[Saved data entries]
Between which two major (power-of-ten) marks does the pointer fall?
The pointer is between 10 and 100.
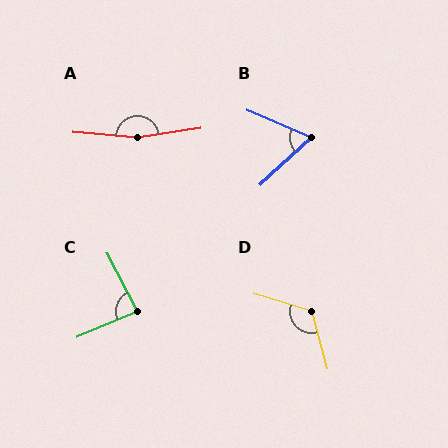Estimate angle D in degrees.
Approximately 122 degrees.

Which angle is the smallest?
B, at approximately 65 degrees.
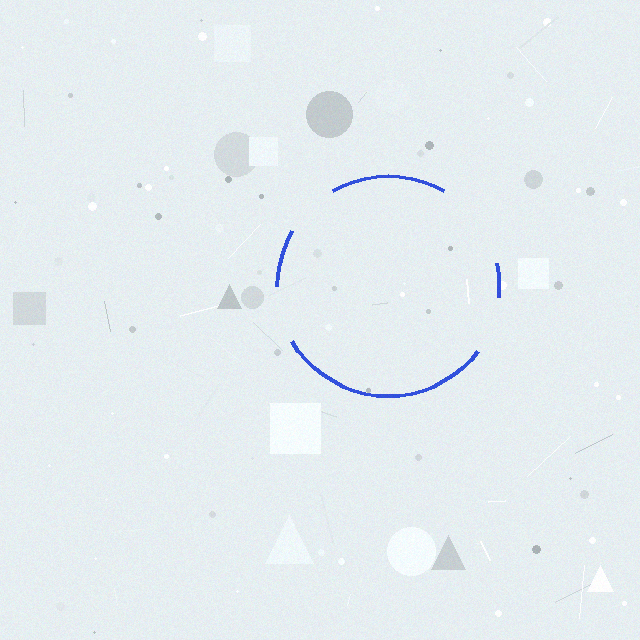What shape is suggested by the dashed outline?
The dashed outline suggests a circle.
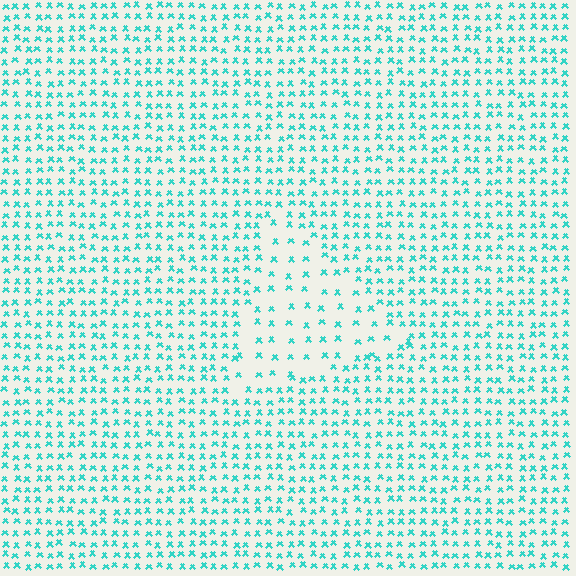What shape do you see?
I see a triangle.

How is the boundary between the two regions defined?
The boundary is defined by a change in element density (approximately 2.3x ratio). All elements are the same color, size, and shape.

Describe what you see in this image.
The image contains small cyan elements arranged at two different densities. A triangle-shaped region is visible where the elements are less densely packed than the surrounding area.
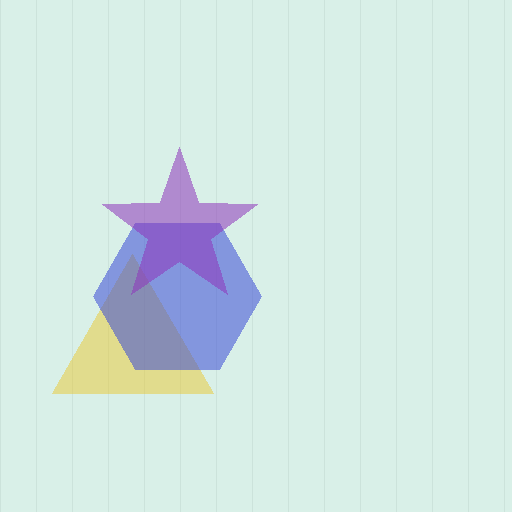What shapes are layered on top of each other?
The layered shapes are: a yellow triangle, a blue hexagon, a purple star.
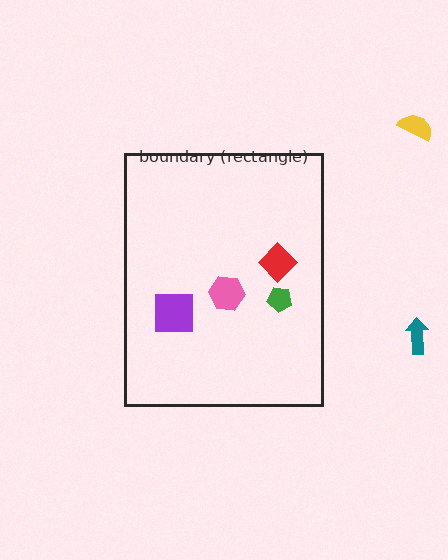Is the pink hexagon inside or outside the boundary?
Inside.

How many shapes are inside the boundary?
4 inside, 2 outside.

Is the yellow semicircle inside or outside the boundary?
Outside.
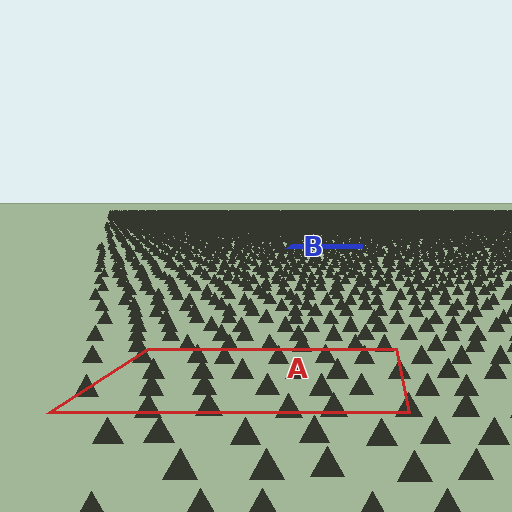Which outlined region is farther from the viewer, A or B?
Region B is farther from the viewer — the texture elements inside it appear smaller and more densely packed.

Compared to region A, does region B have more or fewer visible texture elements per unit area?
Region B has more texture elements per unit area — they are packed more densely because it is farther away.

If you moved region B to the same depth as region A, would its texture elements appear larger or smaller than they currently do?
They would appear larger. At a closer depth, the same texture elements are projected at a bigger on-screen size.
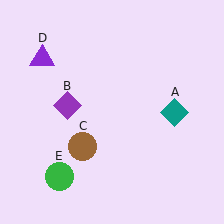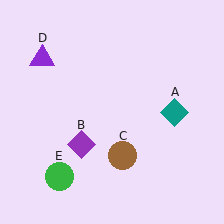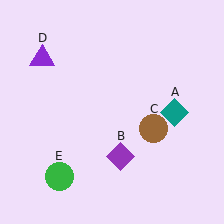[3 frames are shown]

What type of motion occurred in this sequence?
The purple diamond (object B), brown circle (object C) rotated counterclockwise around the center of the scene.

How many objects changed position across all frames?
2 objects changed position: purple diamond (object B), brown circle (object C).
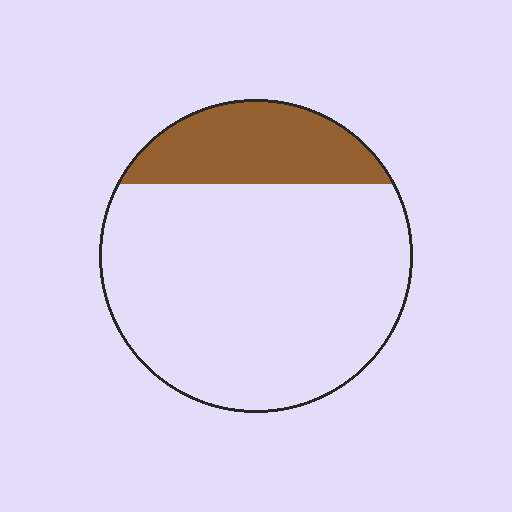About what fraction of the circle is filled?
About one fifth (1/5).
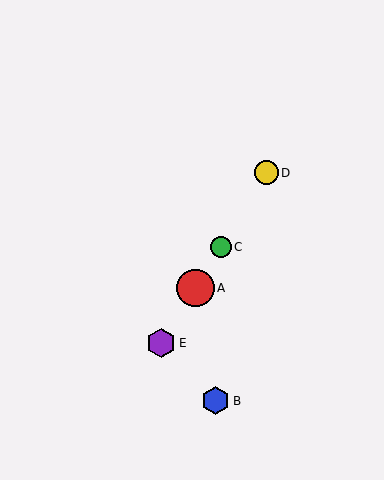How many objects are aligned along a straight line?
4 objects (A, C, D, E) are aligned along a straight line.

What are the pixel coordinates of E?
Object E is at (161, 343).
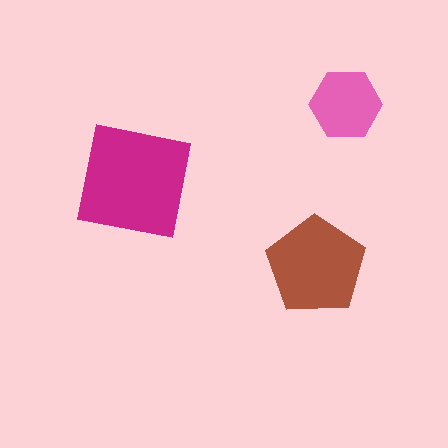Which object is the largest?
The magenta square.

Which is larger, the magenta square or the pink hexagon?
The magenta square.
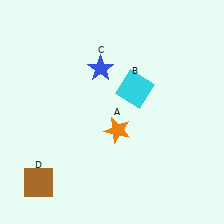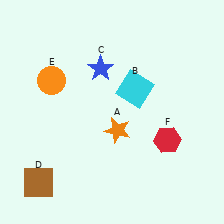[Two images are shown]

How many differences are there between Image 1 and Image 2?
There are 2 differences between the two images.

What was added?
An orange circle (E), a red hexagon (F) were added in Image 2.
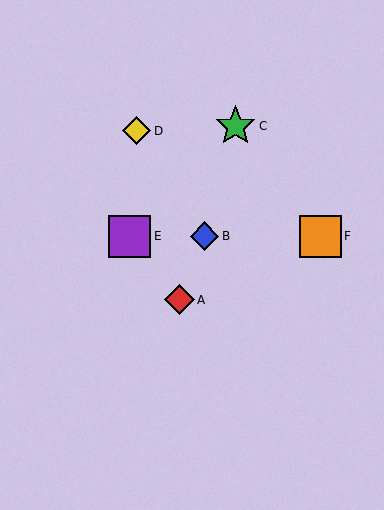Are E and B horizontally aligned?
Yes, both are at y≈236.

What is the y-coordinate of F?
Object F is at y≈236.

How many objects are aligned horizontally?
3 objects (B, E, F) are aligned horizontally.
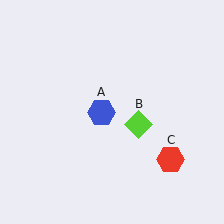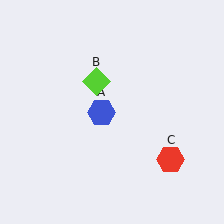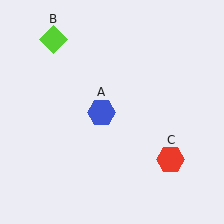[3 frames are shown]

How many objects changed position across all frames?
1 object changed position: lime diamond (object B).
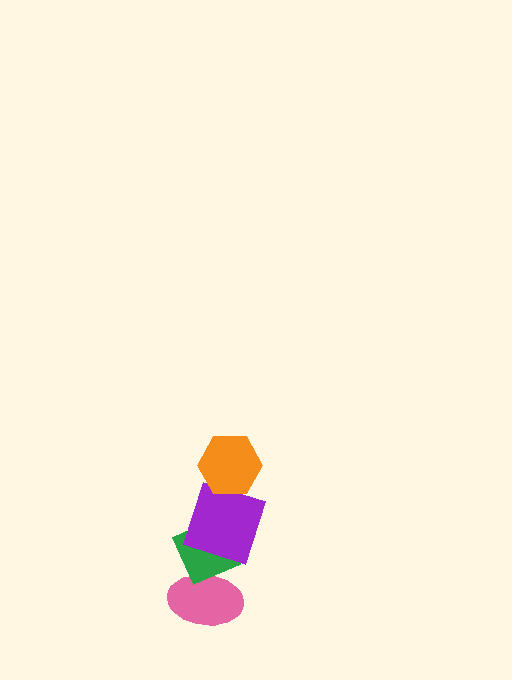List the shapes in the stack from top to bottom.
From top to bottom: the orange hexagon, the purple square, the green diamond, the pink ellipse.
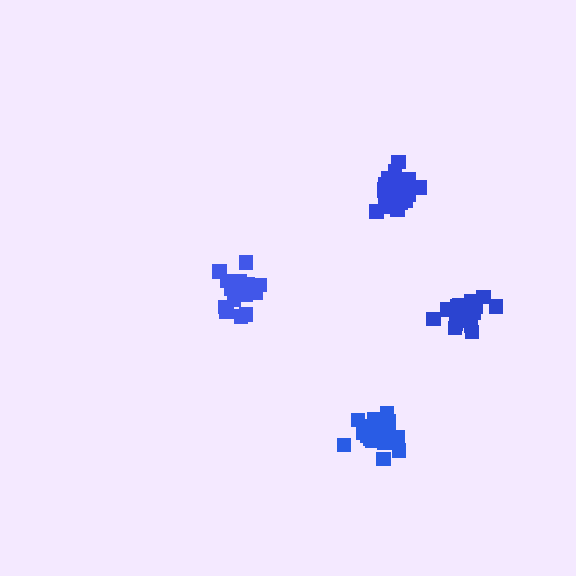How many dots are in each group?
Group 1: 20 dots, Group 2: 21 dots, Group 3: 20 dots, Group 4: 19 dots (80 total).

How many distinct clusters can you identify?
There are 4 distinct clusters.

_Job_
Transcribe the material exactly, leaving every picture out.

_Response for this exercise_
Between which two major (power-of-ten) marks does the pointer fall?
The pointer is between 10 and 100.
Estimate angle D in degrees.
Approximately 122 degrees.

Which angle is the smallest?
B, at approximately 65 degrees.
What shape is suggested by the dashed outline?
The dashed outline suggests a circle.
What shape do you see?
I see a triangle.

How is the boundary between the two regions defined?
The boundary is defined by a change in element density (approximately 2.3x ratio). All elements are the same color, size, and shape.

Describe what you see in this image.
The image contains small cyan elements arranged at two different densities. A triangle-shaped region is visible where the elements are less densely packed than the surrounding area.
What shapes are layered on top of each other?
The layered shapes are: a yellow triangle, a blue hexagon, a purple star.
Is the pink hexagon inside or outside the boundary?
Inside.

How many shapes are inside the boundary?
4 inside, 2 outside.

Is the yellow semicircle inside or outside the boundary?
Outside.
Which outlined region is farther from the viewer, A or B?
Region B is farther from the viewer — the texture elements inside it appear smaller and more densely packed.

Compared to region A, does region B have more or fewer visible texture elements per unit area?
Region B has more texture elements per unit area — they are packed more densely because it is farther away.

If you moved region B to the same depth as region A, would its texture elements appear larger or smaller than they currently do?
They would appear larger. At a closer depth, the same texture elements are projected at a bigger on-screen size.
[3 frames are shown]

What type of motion occurred in this sequence?
The purple diamond (object B), brown circle (object C) rotated counterclockwise around the center of the scene.

How many objects changed position across all frames?
2 objects changed position: purple diamond (object B), brown circle (object C).
About what fraction of the circle is filled?
About one fifth (1/5).
How many objects are aligned along a straight line?
4 objects (A, C, D, E) are aligned along a straight line.

What are the pixel coordinates of E?
Object E is at (161, 343).
Which object is the largest?
The magenta square.

Which is larger, the magenta square or the pink hexagon?
The magenta square.
[Two images are shown]

How many differences are there between Image 1 and Image 2?
There are 2 differences between the two images.

What was added?
An orange circle (E), a red hexagon (F) were added in Image 2.
Are E and B horizontally aligned?
Yes, both are at y≈236.

What is the y-coordinate of F?
Object F is at y≈236.

How many objects are aligned horizontally?
3 objects (B, E, F) are aligned horizontally.
[3 frames are shown]

How many objects changed position across all frames?
1 object changed position: lime diamond (object B).
List the shapes in the stack from top to bottom.
From top to bottom: the orange hexagon, the purple square, the green diamond, the pink ellipse.
How many dots are in each group?
Group 1: 20 dots, Group 2: 21 dots, Group 3: 20 dots, Group 4: 19 dots (80 total).

How many distinct clusters can you identify?
There are 4 distinct clusters.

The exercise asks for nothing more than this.